→ Exercise details
Reproduce each record below exactly as written.

▼▼▼

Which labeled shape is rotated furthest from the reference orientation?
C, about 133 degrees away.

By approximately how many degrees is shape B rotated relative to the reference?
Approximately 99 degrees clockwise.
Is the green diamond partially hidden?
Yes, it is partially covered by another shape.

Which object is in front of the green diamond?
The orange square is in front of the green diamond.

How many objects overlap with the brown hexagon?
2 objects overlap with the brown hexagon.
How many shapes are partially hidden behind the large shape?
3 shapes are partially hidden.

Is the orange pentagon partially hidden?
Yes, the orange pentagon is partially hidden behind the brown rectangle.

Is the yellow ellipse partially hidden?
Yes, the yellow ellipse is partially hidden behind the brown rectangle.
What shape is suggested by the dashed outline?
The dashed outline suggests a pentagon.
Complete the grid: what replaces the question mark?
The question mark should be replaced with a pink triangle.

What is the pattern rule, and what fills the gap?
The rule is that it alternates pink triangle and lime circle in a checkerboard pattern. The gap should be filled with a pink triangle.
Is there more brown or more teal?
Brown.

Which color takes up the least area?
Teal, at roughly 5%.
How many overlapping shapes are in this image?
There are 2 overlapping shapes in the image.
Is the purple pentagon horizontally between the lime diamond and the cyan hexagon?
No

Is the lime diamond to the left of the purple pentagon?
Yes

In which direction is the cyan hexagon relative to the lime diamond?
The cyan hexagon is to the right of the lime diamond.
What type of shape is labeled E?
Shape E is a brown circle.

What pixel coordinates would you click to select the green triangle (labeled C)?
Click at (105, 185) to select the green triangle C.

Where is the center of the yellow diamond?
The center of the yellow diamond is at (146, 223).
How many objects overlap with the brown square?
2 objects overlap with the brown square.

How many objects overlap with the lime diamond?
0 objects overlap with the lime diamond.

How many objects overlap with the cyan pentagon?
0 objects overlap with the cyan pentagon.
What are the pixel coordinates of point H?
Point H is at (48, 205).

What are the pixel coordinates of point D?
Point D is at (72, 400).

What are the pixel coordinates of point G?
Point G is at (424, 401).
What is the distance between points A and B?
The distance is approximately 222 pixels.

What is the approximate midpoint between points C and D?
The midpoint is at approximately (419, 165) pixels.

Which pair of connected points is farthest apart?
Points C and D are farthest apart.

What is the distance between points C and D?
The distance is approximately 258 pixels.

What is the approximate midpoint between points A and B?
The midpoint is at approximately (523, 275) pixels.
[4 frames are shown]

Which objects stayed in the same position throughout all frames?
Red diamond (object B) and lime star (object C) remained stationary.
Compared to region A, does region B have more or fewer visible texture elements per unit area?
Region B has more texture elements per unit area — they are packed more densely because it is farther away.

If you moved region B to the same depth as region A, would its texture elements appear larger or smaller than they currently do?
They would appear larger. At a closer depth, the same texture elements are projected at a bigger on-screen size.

▲▲▲

→ Exercise answer
Which labeled shape is rotated furthest from the reference orientation?
C, about 133 degrees away.

By approximately how many degrees is shape B rotated relative to the reference?
Approximately 99 degrees clockwise.
Is the green diamond partially hidden?
Yes, it is partially covered by another shape.

Which object is in front of the green diamond?
The orange square is in front of the green diamond.

How many objects overlap with the brown hexagon?
2 objects overlap with the brown hexagon.
How many shapes are partially hidden behind the large shape?
3 shapes are partially hidden.

Is the orange pentagon partially hidden?
Yes, the orange pentagon is partially hidden behind the brown rectangle.

Is the yellow ellipse partially hidden?
Yes, the yellow ellipse is partially hidden behind the brown rectangle.
What shape is suggested by the dashed outline?
The dashed outline suggests a pentagon.
Complete the grid: what replaces the question mark?
The question mark should be replaced with a pink triangle.

What is the pattern rule, and what fills the gap?
The rule is that it alternates pink triangle and lime circle in a checkerboard pattern. The gap should be filled with a pink triangle.
Is there more brown or more teal?
Brown.

Which color takes up the least area?
Teal, at roughly 5%.
How many overlapping shapes are in this image?
There are 2 overlapping shapes in the image.
Is the purple pentagon horizontally between the lime diamond and the cyan hexagon?
No

Is the lime diamond to the left of the purple pentagon?
Yes

In which direction is the cyan hexagon relative to the lime diamond?
The cyan hexagon is to the right of the lime diamond.
What type of shape is labeled E?
Shape E is a brown circle.

What pixel coordinates would you click to select the green triangle (labeled C)?
Click at (105, 185) to select the green triangle C.

Where is the center of the yellow diamond?
The center of the yellow diamond is at (146, 223).
How many objects overlap with the brown square?
2 objects overlap with the brown square.

How many objects overlap with the lime diamond?
0 objects overlap with the lime diamond.

How many objects overlap with the cyan pentagon?
0 objects overlap with the cyan pentagon.
What are the pixel coordinates of point H?
Point H is at (48, 205).

What are the pixel coordinates of point D?
Point D is at (72, 400).

What are the pixel coordinates of point G?
Point G is at (424, 401).
What is the distance between points A and B?
The distance is approximately 222 pixels.

What is the approximate midpoint between points C and D?
The midpoint is at approximately (419, 165) pixels.

Which pair of connected points is farthest apart?
Points C and D are farthest apart.

What is the distance between points C and D?
The distance is approximately 258 pixels.

What is the approximate midpoint between points A and B?
The midpoint is at approximately (523, 275) pixels.
[4 frames are shown]

Which objects stayed in the same position throughout all frames?
Red diamond (object B) and lime star (object C) remained stationary.
Compared to region A, does region B have more or fewer visible texture elements per unit area?
Region B has more texture elements per unit area — they are packed more densely because it is farther away.

If you moved region B to the same depth as region A, would its texture elements appear larger or smaller than they currently do?
They would appear larger. At a closer depth, the same texture elements are projected at a bigger on-screen size.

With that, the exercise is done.